Your task:
Skip every image and restate the data word for word.

Material shown:
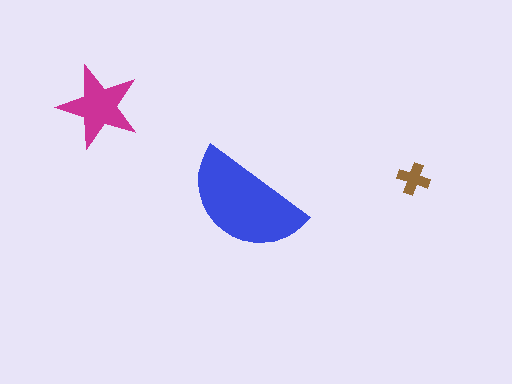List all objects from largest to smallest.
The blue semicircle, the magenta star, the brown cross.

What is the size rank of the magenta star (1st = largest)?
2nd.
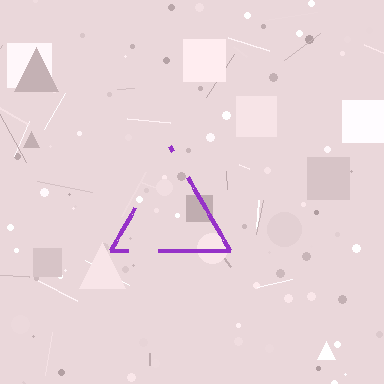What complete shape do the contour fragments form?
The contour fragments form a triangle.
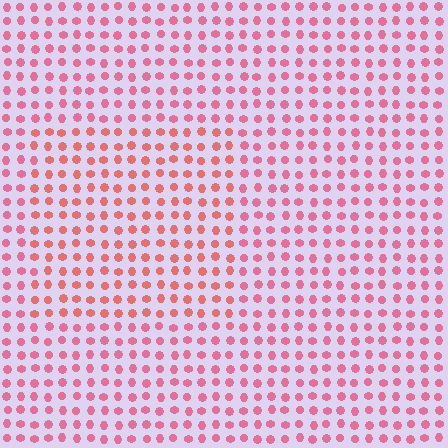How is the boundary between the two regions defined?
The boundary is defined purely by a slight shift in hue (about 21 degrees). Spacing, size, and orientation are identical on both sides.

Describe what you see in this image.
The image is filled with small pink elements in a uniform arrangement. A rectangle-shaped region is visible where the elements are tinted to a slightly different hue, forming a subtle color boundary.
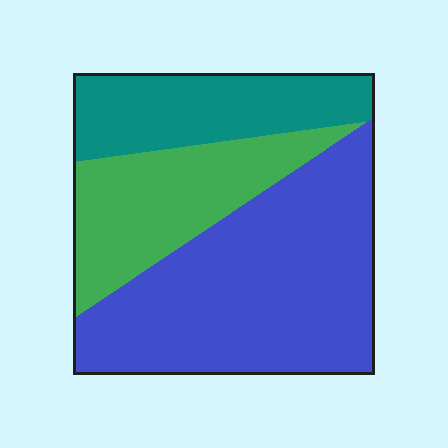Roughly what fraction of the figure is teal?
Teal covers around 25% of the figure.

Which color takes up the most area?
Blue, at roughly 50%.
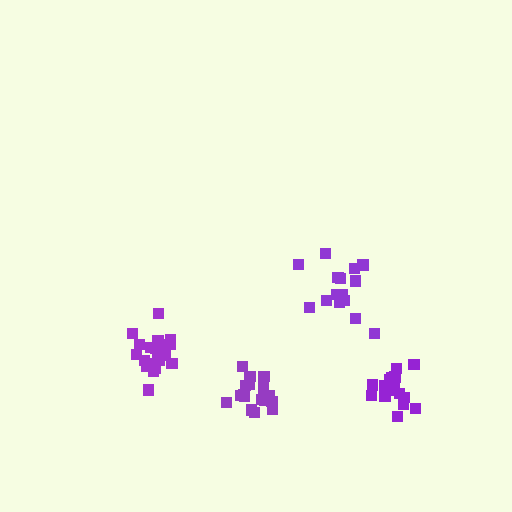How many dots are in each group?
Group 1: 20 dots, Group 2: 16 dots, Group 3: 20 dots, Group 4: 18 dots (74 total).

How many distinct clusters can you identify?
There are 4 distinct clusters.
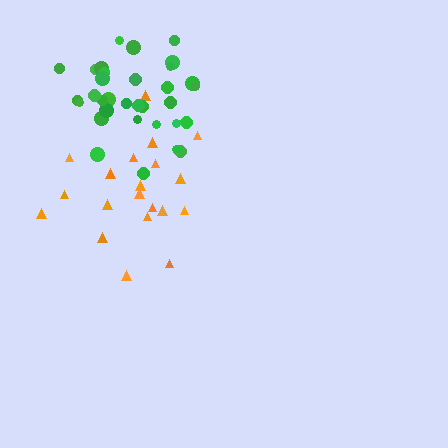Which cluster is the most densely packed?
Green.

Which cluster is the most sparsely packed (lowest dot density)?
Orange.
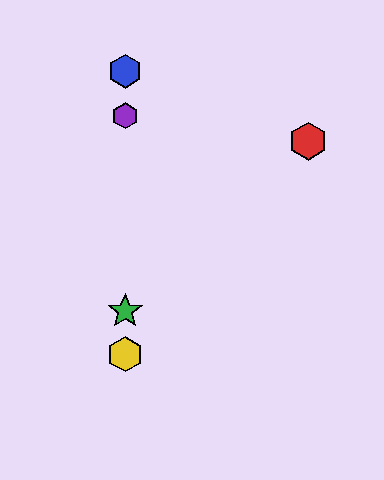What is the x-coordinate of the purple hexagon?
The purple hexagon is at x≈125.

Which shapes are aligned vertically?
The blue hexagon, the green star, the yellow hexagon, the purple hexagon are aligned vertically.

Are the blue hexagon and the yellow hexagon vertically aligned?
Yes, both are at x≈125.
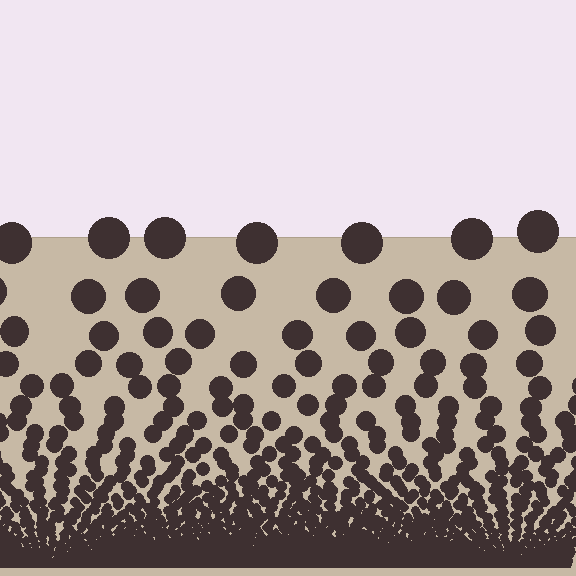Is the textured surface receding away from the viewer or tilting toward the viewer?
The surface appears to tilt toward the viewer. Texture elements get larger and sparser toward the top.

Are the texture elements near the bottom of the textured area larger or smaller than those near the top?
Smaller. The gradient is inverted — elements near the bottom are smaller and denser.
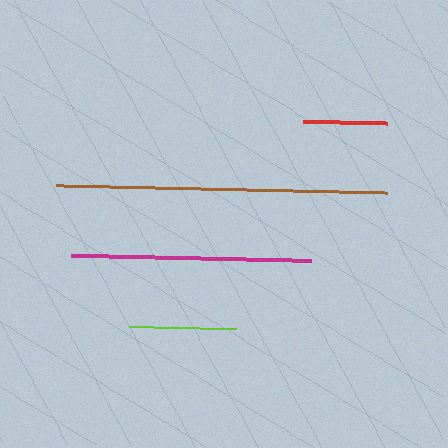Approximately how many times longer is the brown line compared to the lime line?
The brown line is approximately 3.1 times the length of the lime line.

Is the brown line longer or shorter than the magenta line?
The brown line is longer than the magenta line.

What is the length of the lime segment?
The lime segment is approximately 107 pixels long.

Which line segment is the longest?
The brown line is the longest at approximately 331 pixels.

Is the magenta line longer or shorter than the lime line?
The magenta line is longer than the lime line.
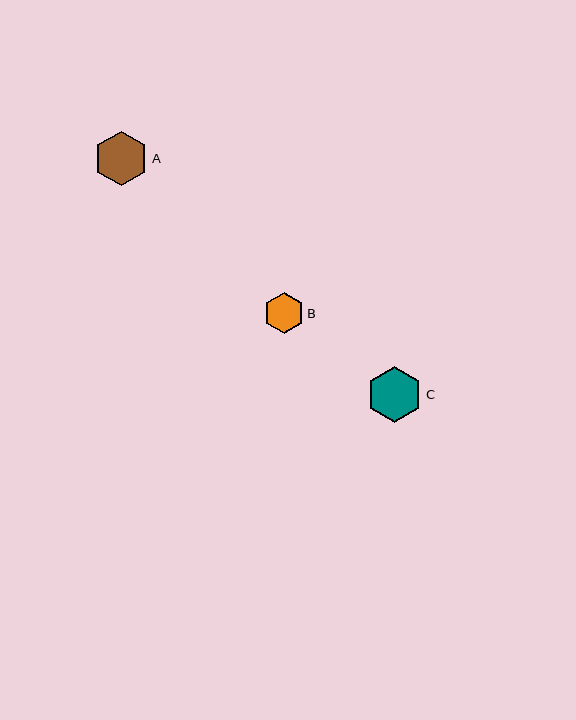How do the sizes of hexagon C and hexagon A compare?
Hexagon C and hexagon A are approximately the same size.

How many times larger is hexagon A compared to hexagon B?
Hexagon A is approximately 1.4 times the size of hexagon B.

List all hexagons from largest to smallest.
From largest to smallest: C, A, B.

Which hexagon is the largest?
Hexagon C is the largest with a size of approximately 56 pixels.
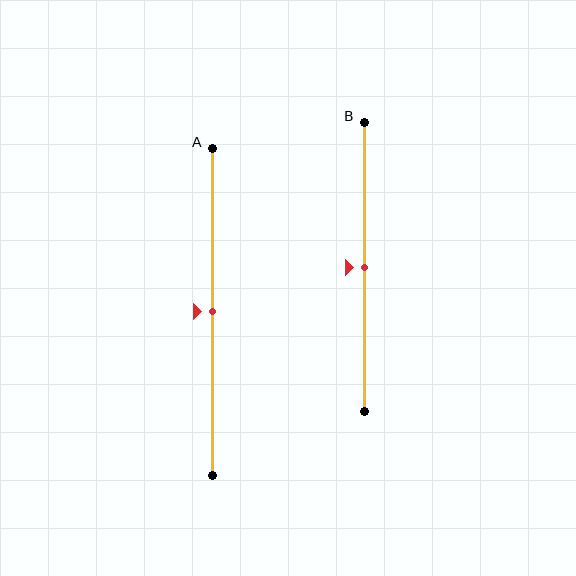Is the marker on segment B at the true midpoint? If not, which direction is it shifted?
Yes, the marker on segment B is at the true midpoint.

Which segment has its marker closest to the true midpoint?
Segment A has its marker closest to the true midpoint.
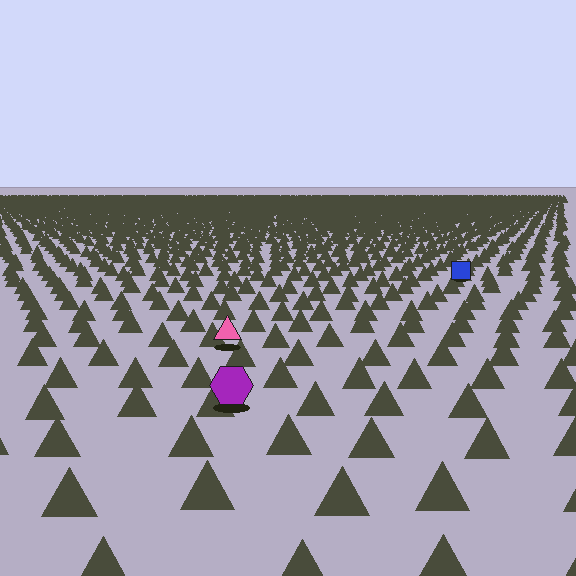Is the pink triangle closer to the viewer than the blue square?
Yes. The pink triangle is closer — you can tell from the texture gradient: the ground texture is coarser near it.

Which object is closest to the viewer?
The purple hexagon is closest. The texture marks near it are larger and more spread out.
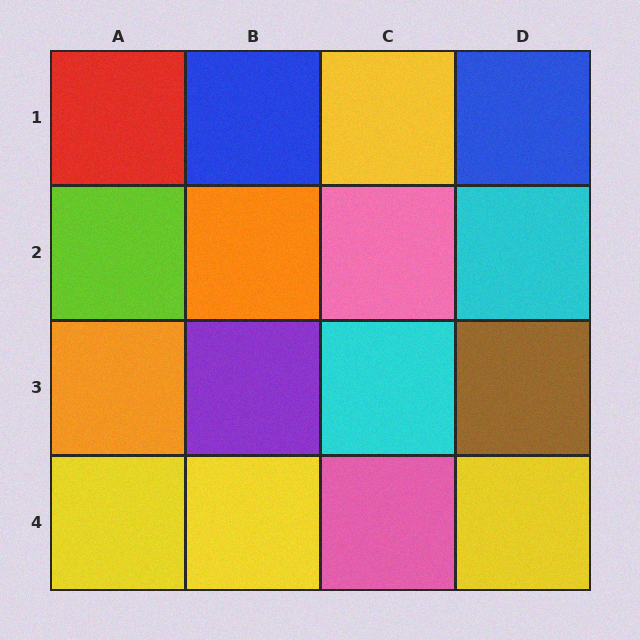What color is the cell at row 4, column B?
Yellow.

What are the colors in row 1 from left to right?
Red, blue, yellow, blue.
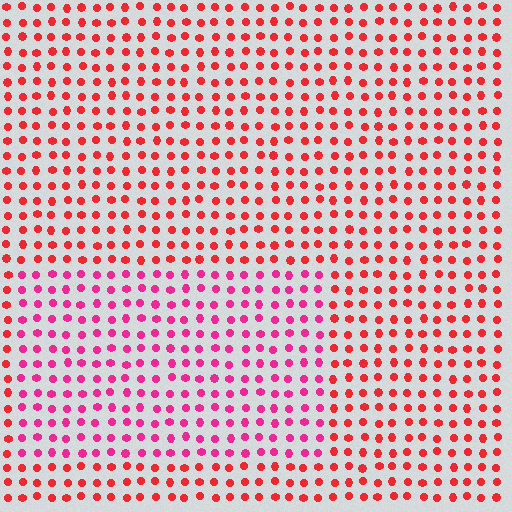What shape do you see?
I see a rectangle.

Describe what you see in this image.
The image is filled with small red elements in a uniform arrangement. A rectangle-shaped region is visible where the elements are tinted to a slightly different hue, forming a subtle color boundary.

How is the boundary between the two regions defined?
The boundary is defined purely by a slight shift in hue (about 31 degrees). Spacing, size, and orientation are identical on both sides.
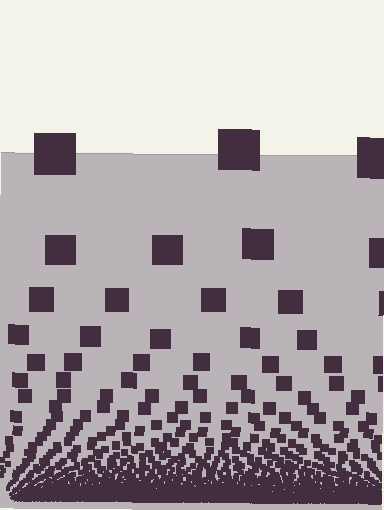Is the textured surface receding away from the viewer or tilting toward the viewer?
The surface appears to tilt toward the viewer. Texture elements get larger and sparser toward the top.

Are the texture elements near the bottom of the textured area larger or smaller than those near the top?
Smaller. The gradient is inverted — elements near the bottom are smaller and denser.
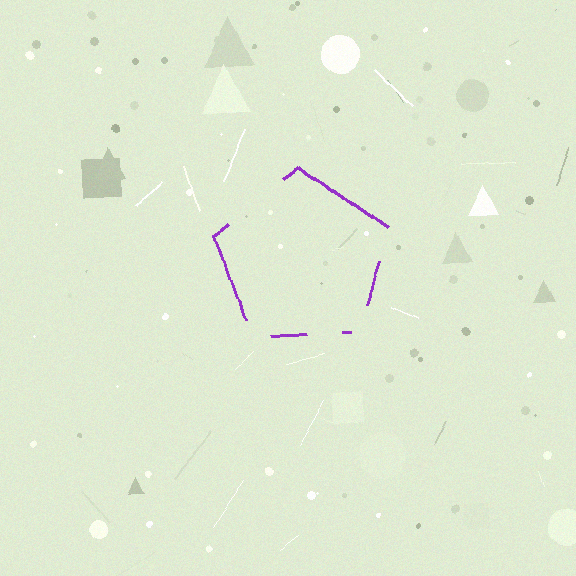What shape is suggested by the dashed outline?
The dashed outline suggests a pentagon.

Problem solution:
List all objects from largest to smallest.
The blue semicircle, the magenta star, the brown cross.

What is the size rank of the magenta star (1st = largest)?
2nd.
What complete shape do the contour fragments form?
The contour fragments form a triangle.
How is the boundary between the two regions defined?
The boundary is defined purely by a slight shift in hue (about 21 degrees). Spacing, size, and orientation are identical on both sides.

Describe what you see in this image.
The image is filled with small pink elements in a uniform arrangement. A rectangle-shaped region is visible where the elements are tinted to a slightly different hue, forming a subtle color boundary.
Roughly what fraction of the figure is teal?
Teal covers around 25% of the figure.

Which color takes up the most area?
Blue, at roughly 50%.
How many dots are in each group?
Group 1: 20 dots, Group 2: 16 dots, Group 3: 20 dots, Group 4: 18 dots (74 total).

How many distinct clusters can you identify?
There are 4 distinct clusters.
Which cluster is the most densely packed?
Green.

Which cluster is the most sparsely packed (lowest dot density)?
Orange.
What is the x-coordinate of the purple hexagon?
The purple hexagon is at x≈125.

Which shapes are aligned vertically?
The blue hexagon, the green star, the yellow hexagon, the purple hexagon are aligned vertically.

Are the blue hexagon and the yellow hexagon vertically aligned?
Yes, both are at x≈125.
Is the textured surface receding away from the viewer or tilting toward the viewer?
The surface appears to tilt toward the viewer. Texture elements get larger and sparser toward the top.

Are the texture elements near the bottom of the textured area larger or smaller than those near the top?
Smaller. The gradient is inverted — elements near the bottom are smaller and denser.
Approximately how many times longer is the brown line compared to the lime line?
The brown line is approximately 3.1 times the length of the lime line.

Is the brown line longer or shorter than the magenta line?
The brown line is longer than the magenta line.

What is the length of the lime segment?
The lime segment is approximately 107 pixels long.

Which line segment is the longest?
The brown line is the longest at approximately 331 pixels.

Is the magenta line longer or shorter than the lime line?
The magenta line is longer than the lime line.
How do the sizes of hexagon C and hexagon A compare?
Hexagon C and hexagon A are approximately the same size.

How many times larger is hexagon A compared to hexagon B?
Hexagon A is approximately 1.4 times the size of hexagon B.

List all hexagons from largest to smallest.
From largest to smallest: C, A, B.

Which hexagon is the largest?
Hexagon C is the largest with a size of approximately 56 pixels.
Is the marker on segment B at the true midpoint? If not, which direction is it shifted?
Yes, the marker on segment B is at the true midpoint.

Which segment has its marker closest to the true midpoint?
Segment A has its marker closest to the true midpoint.
Is the pink triangle closer to the viewer than the blue square?
Yes. The pink triangle is closer — you can tell from the texture gradient: the ground texture is coarser near it.

Which object is closest to the viewer?
The purple hexagon is closest. The texture marks near it are larger and more spread out.
What color is the cell at row 4, column B?
Yellow.

What are the colors in row 1 from left to right?
Red, blue, yellow, blue.
What shape do you see?
I see a rectangle.

Describe what you see in this image.
The image is filled with small red elements in a uniform arrangement. A rectangle-shaped region is visible where the elements are tinted to a slightly different hue, forming a subtle color boundary.

How is the boundary between the two regions defined?
The boundary is defined purely by a slight shift in hue (about 31 degrees). Spacing, size, and orientation are identical on both sides.
Is the textured surface receding away from the viewer or tilting toward the viewer?
The surface appears to tilt toward the viewer. Texture elements get larger and sparser toward the top.

Are the texture elements near the bottom of the textured area larger or smaller than those near the top?
Smaller. The gradient is inverted — elements near the bottom are smaller and denser.
What shape is suggested by the dashed outline?
The dashed outline suggests a pentagon.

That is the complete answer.